(Generated figure question entries)
+ + + + + + +

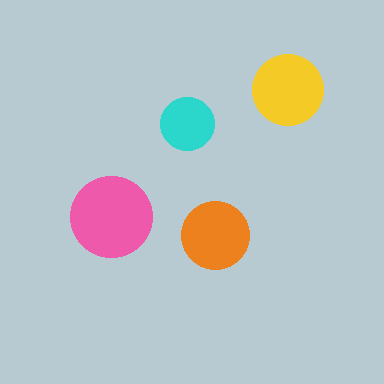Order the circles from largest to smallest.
the pink one, the yellow one, the orange one, the cyan one.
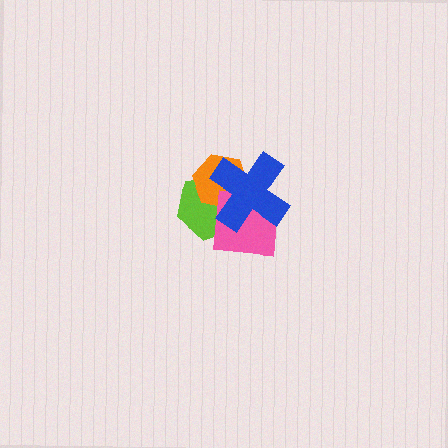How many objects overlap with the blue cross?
3 objects overlap with the blue cross.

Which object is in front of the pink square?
The blue cross is in front of the pink square.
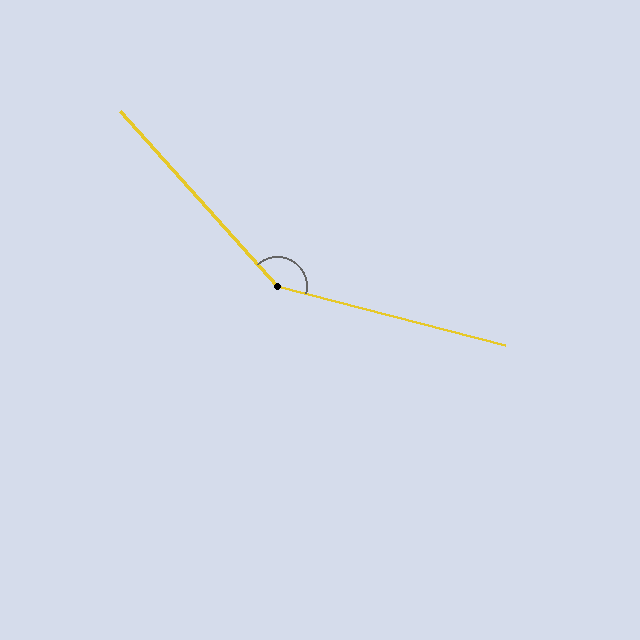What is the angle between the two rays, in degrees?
Approximately 147 degrees.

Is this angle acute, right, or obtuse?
It is obtuse.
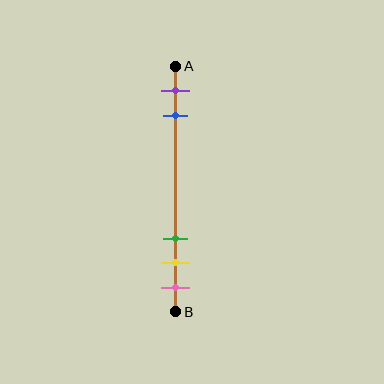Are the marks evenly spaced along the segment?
No, the marks are not evenly spaced.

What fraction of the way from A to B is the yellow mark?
The yellow mark is approximately 80% (0.8) of the way from A to B.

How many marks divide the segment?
There are 5 marks dividing the segment.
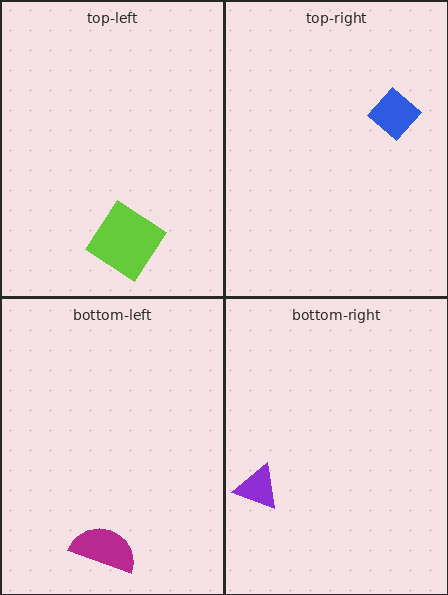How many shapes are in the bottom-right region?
1.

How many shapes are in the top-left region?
1.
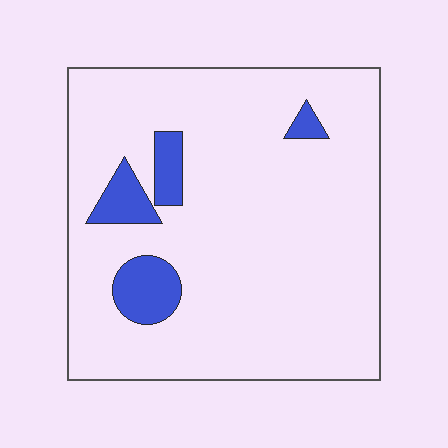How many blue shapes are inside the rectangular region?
4.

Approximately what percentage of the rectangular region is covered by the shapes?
Approximately 10%.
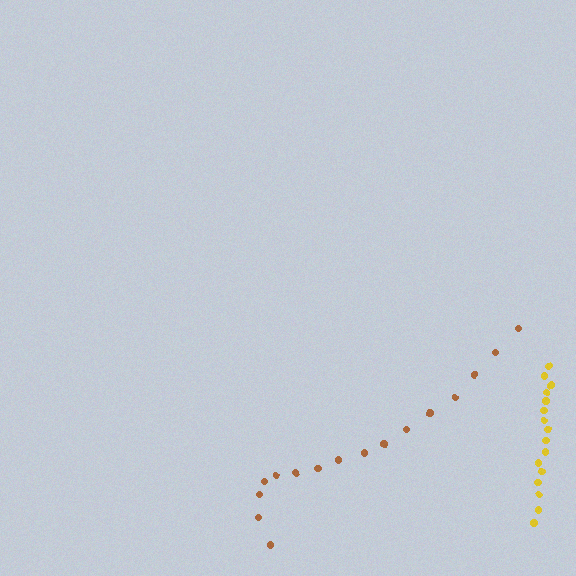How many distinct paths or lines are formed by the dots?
There are 2 distinct paths.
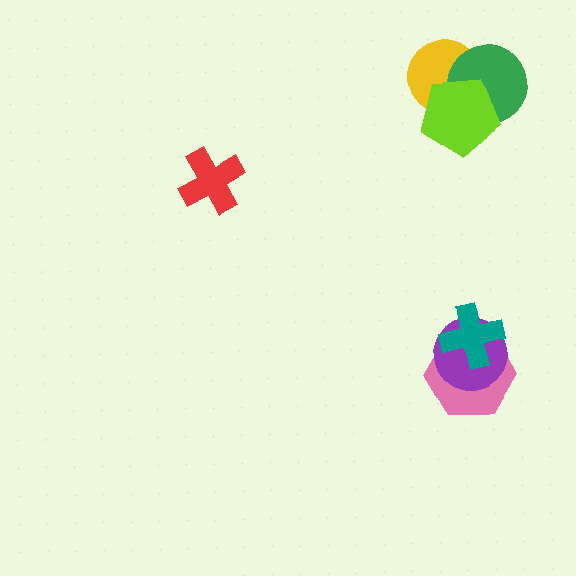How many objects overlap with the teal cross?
2 objects overlap with the teal cross.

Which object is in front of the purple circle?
The teal cross is in front of the purple circle.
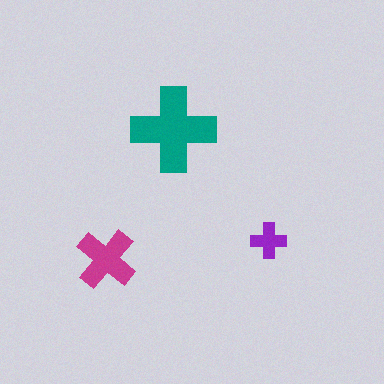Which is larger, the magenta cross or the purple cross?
The magenta one.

+ + + + + + +

Description of the task:
Repeat the data exactly in full, omitting its pictures.

Result of this exercise:
Order the circles from largest to smallest.
the pink one, the yellow one, the orange one, the cyan one.
How many objects overlap with the blue cross?
3 objects overlap with the blue cross.

Which object is in front of the pink square?
The blue cross is in front of the pink square.
What is the angle between the two rays, in degrees?
Approximately 147 degrees.

Is this angle acute, right, or obtuse?
It is obtuse.
Are the marks evenly spaced along the segment?
No, the marks are not evenly spaced.

What fraction of the way from A to B is the yellow mark?
The yellow mark is approximately 80% (0.8) of the way from A to B.

How many marks divide the segment?
There are 5 marks dividing the segment.
How many shapes are in the bottom-right region?
1.

How many shapes are in the top-left region?
1.
How many blue shapes are inside the rectangular region?
4.

Approximately what percentage of the rectangular region is covered by the shapes?
Approximately 10%.
How many distinct paths or lines are formed by the dots?
There are 2 distinct paths.
How many objects overlap with the teal cross?
2 objects overlap with the teal cross.

Which object is in front of the purple circle?
The teal cross is in front of the purple circle.
Which is larger, the magenta cross or the purple cross?
The magenta one.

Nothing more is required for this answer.